> Given exercise: Skip the pictures. Quote every line below, exactly, from the one with "Are the two" through the final line.
[Start of Data]
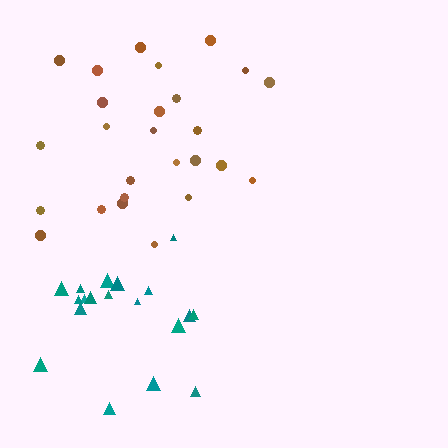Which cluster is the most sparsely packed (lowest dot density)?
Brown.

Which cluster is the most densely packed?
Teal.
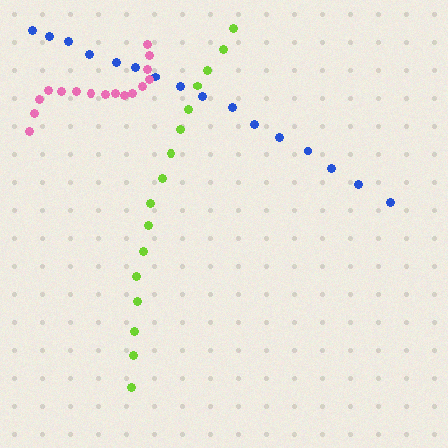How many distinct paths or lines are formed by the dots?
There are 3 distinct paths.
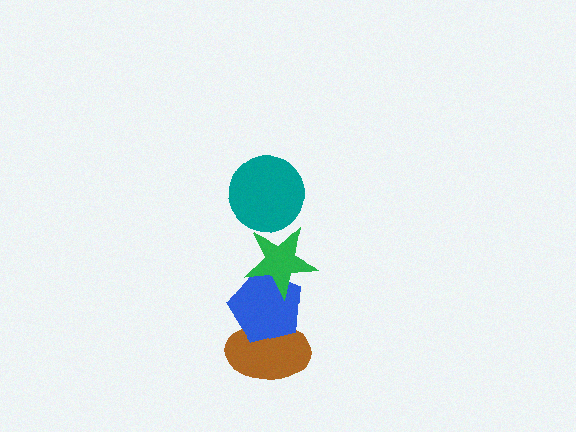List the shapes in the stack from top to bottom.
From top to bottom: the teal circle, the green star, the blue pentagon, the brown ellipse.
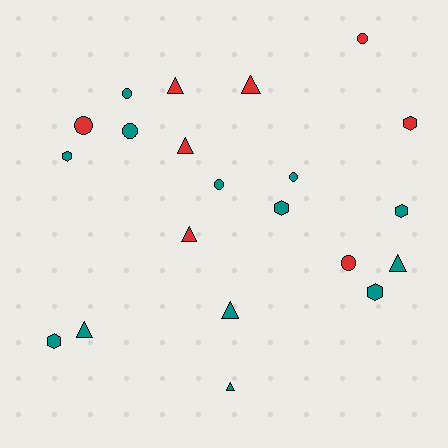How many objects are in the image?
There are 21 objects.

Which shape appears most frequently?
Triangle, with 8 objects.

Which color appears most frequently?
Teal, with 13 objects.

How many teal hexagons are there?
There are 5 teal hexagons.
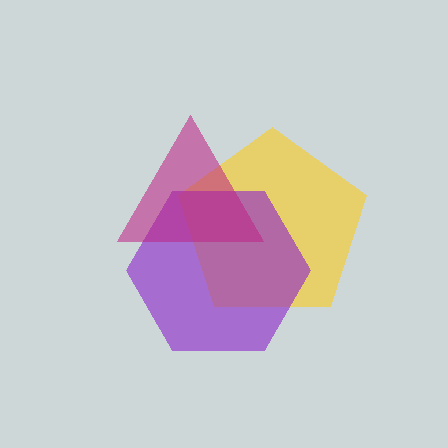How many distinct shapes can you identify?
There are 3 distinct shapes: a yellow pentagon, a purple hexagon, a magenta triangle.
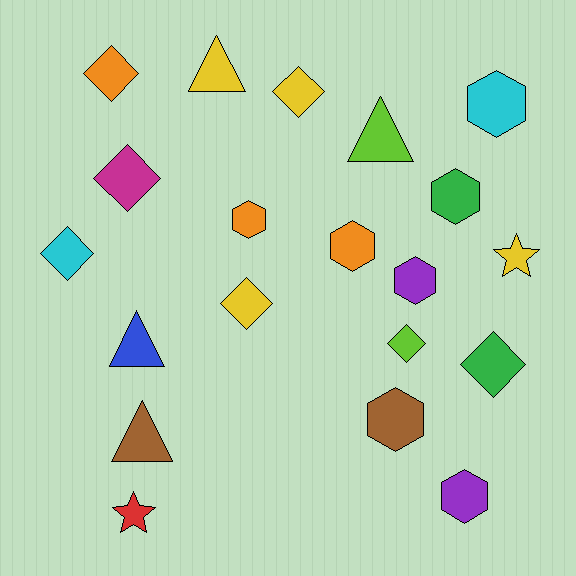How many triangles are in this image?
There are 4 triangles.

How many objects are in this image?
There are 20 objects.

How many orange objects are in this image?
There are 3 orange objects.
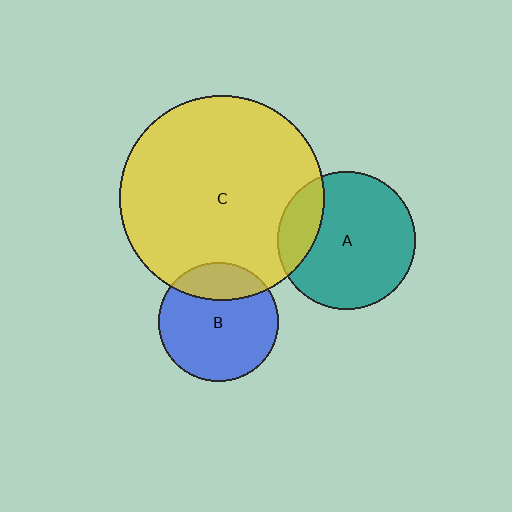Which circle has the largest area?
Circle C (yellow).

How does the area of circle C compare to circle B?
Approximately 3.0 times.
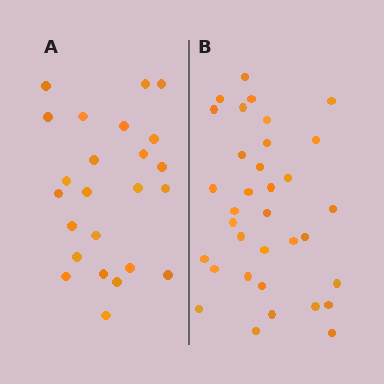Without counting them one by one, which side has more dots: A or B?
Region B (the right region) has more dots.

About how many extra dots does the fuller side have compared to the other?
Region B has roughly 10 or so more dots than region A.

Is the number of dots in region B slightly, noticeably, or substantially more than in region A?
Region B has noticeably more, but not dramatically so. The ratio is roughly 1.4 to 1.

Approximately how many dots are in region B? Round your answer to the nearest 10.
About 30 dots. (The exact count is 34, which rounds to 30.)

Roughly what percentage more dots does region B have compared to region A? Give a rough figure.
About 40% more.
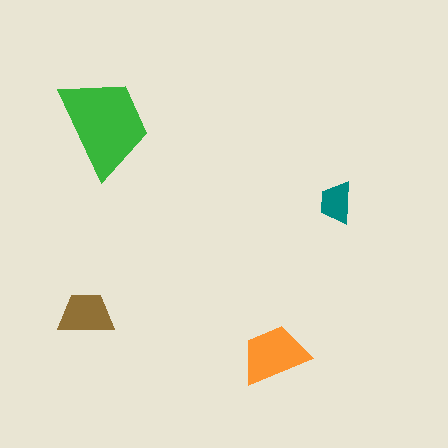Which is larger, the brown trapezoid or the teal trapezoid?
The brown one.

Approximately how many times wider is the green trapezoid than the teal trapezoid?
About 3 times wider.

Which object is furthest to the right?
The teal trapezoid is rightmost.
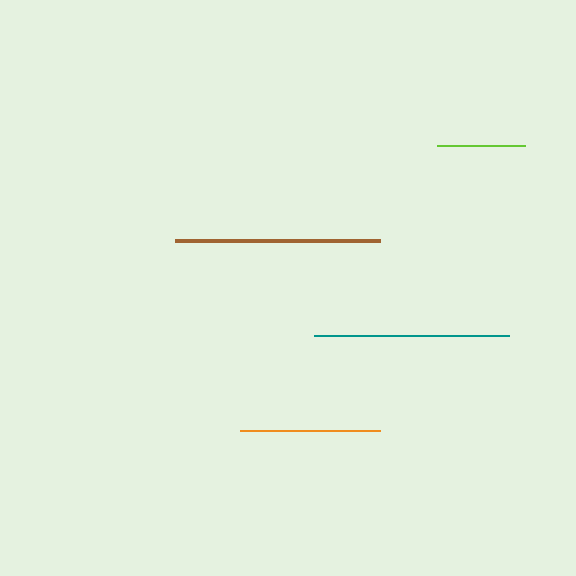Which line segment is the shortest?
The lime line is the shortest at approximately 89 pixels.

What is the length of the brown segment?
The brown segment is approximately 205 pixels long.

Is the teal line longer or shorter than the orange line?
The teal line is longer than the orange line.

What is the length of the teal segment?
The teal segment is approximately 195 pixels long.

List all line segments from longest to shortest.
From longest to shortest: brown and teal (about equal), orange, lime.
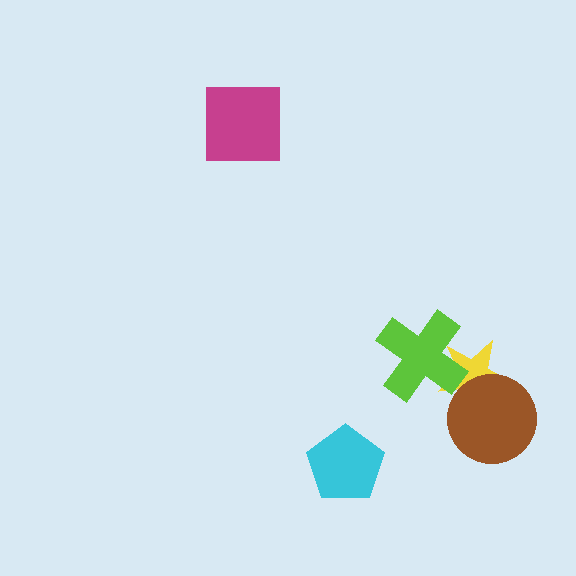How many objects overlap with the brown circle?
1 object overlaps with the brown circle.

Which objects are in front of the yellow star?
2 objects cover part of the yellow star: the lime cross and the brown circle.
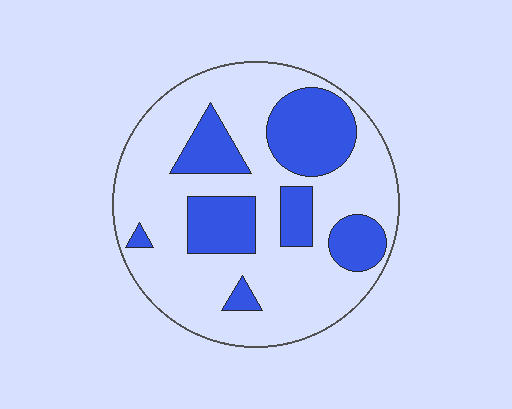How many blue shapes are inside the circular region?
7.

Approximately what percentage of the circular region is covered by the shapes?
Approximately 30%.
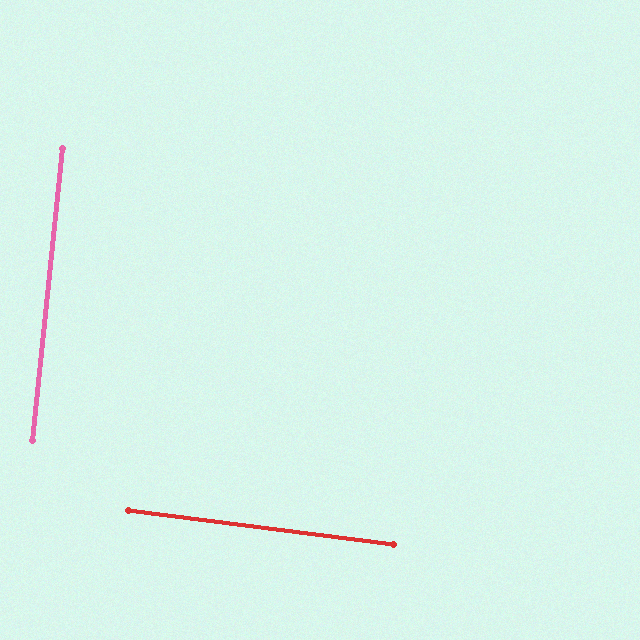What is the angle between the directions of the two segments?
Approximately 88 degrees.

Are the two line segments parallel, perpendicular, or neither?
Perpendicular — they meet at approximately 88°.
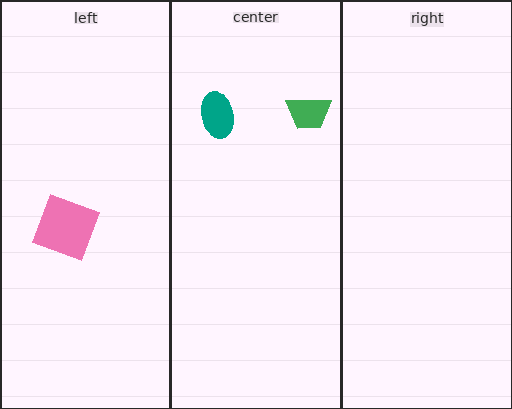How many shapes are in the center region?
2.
[End of Data]
> Exercise answer:
Are the two line segments parallel, perpendicular, or neither?
Perpendicular — they meet at approximately 88°.
How many shapes are in the center region?
2.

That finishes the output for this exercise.